:: Exercise aim ::
Return every record below exactly as written, omitting any pictures.

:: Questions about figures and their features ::
****************************************

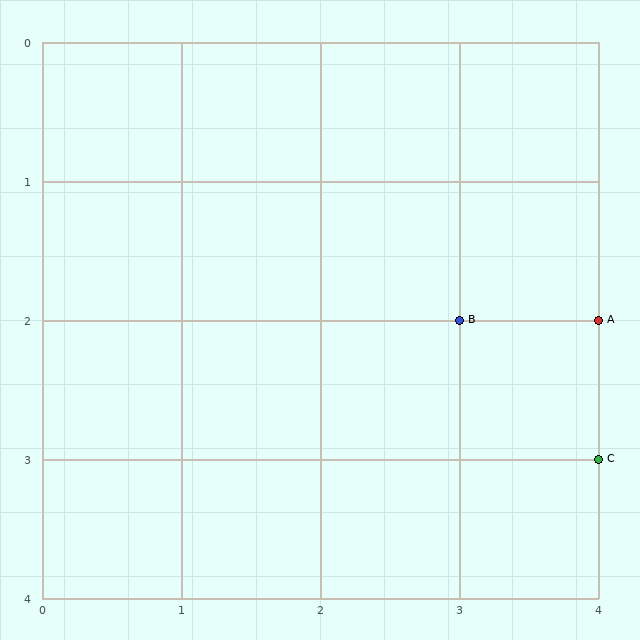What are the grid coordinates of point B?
Point B is at grid coordinates (3, 2).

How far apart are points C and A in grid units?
Points C and A are 1 row apart.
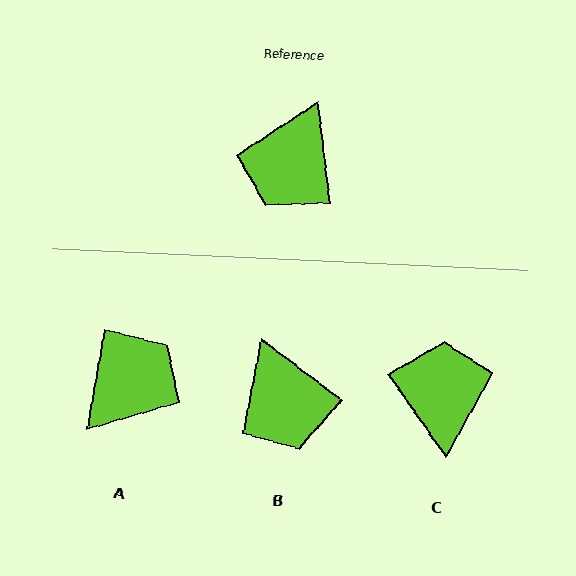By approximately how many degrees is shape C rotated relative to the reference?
Approximately 152 degrees clockwise.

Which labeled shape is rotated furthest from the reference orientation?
A, about 163 degrees away.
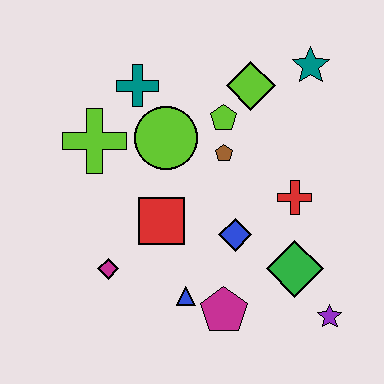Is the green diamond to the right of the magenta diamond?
Yes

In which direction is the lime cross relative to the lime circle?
The lime cross is to the left of the lime circle.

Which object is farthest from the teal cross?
The purple star is farthest from the teal cross.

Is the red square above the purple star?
Yes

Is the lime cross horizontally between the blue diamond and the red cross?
No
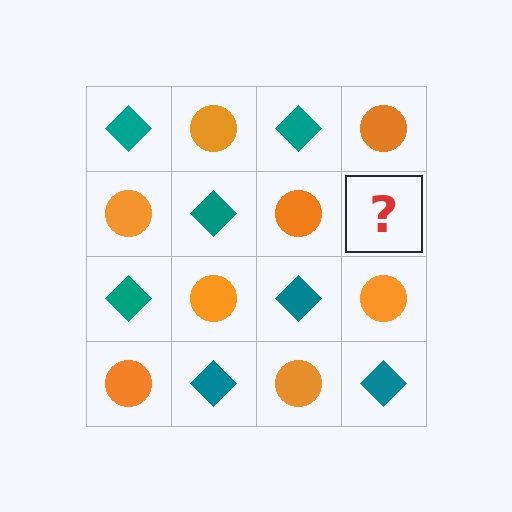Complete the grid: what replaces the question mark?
The question mark should be replaced with a teal diamond.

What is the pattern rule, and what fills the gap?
The rule is that it alternates teal diamond and orange circle in a checkerboard pattern. The gap should be filled with a teal diamond.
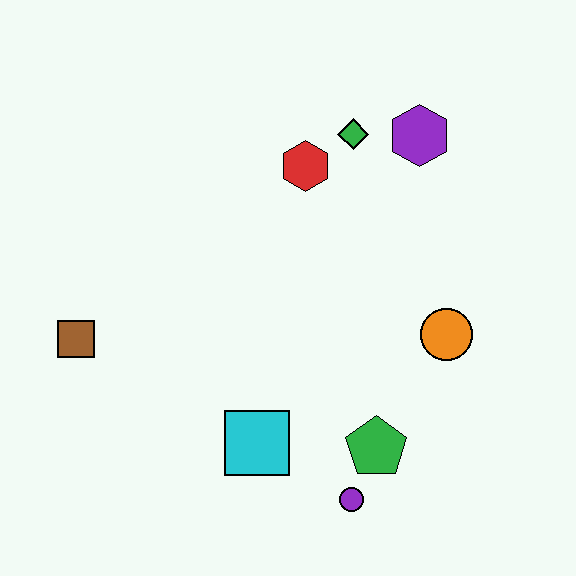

****************************************

:: Complete answer ::
What are the grid coordinates of point B?
Point B is at grid coordinates (3, 2).

How far apart are points C and A in grid units?
Points C and A are 1 row apart.
By approximately how many degrees is shape C rotated relative to the reference?
Approximately 152 degrees clockwise.

Which labeled shape is rotated furthest from the reference orientation?
A, about 163 degrees away.
Is the green diamond to the right of the magenta diamond?
Yes

In which direction is the lime cross relative to the lime circle?
The lime cross is to the left of the lime circle.

Which object is farthest from the teal cross?
The purple star is farthest from the teal cross.

Is the red square above the purple star?
Yes

Is the lime cross horizontally between the blue diamond and the red cross?
No
Complete the grid: what replaces the question mark?
The question mark should be replaced with a teal diamond.

What is the pattern rule, and what fills the gap?
The rule is that it alternates teal diamond and orange circle in a checkerboard pattern. The gap should be filled with a teal diamond.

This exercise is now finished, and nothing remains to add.